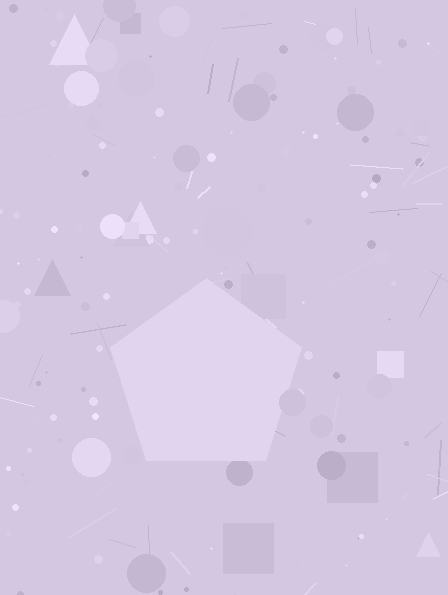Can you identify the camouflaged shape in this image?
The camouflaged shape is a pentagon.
* * * *
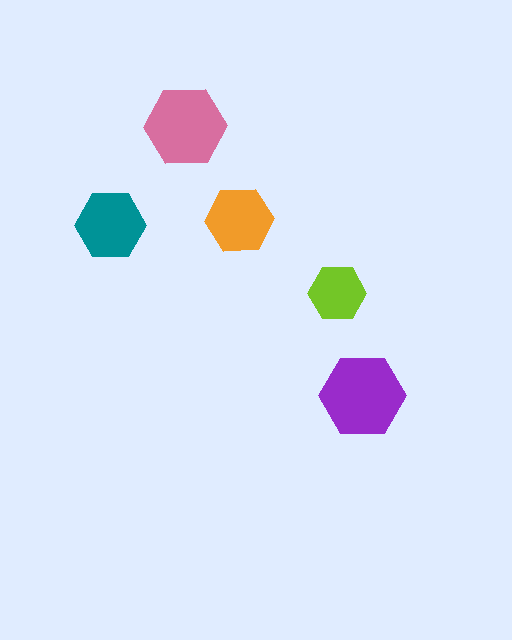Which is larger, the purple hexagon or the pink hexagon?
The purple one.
* * * *
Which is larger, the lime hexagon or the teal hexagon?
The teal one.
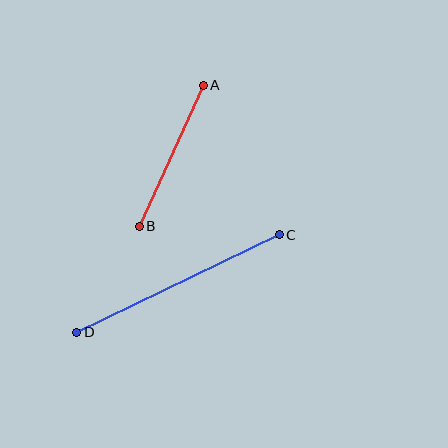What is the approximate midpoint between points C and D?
* * * *
Work required
Set down, without pictures, the lines between the line holding "Which is larger, the lime" and the line holding "What is the", both inclusive.

Solved exercise
Which is larger, the lime hexagon or the teal hexagon?
The teal one.
What is the approximate midpoint between points C and D?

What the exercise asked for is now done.